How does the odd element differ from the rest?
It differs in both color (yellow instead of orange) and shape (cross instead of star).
····················
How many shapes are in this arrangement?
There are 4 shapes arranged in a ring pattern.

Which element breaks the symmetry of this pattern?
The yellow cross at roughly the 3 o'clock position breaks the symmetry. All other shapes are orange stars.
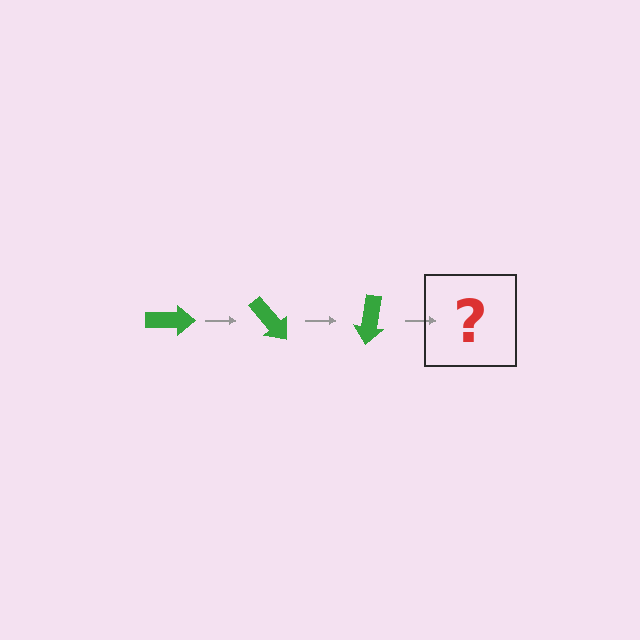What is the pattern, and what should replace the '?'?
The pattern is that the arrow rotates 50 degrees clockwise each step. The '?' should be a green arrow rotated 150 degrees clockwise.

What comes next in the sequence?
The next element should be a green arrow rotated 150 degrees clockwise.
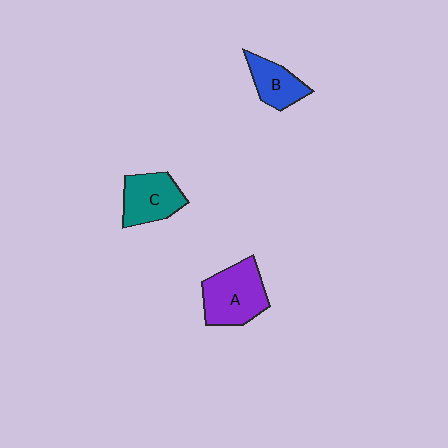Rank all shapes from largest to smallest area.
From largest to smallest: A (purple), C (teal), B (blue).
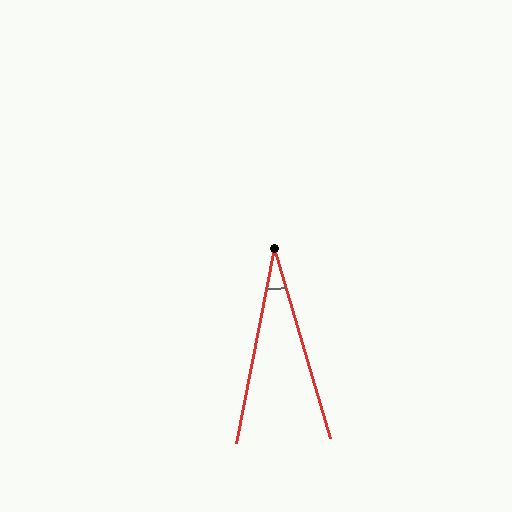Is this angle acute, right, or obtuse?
····················
## What is asked
From the listing above, restate verbatim the lines running from the one with "Which element breaks" through the one with "Is this angle acute, right, or obtuse?", inclusive, but not the pictures.

## Exercise solution
Which element breaks the symmetry of this pattern?
The yellow cross at roughly the 3 o'clock position breaks the symmetry. All other shapes are orange stars.
What is the pattern, and what should replace the '?'?
The pattern is that the arrow rotates 50 degrees clockwise each step. The '?' should be a green arrow rotated 150 degrees clockwise.

What comes next in the sequence?
The next element should be a green arrow rotated 150 degrees clockwise.
Rank all shapes from largest to smallest area.
From largest to smallest: A (purple), C (teal), B (blue).
Is this angle acute, right, or obtuse?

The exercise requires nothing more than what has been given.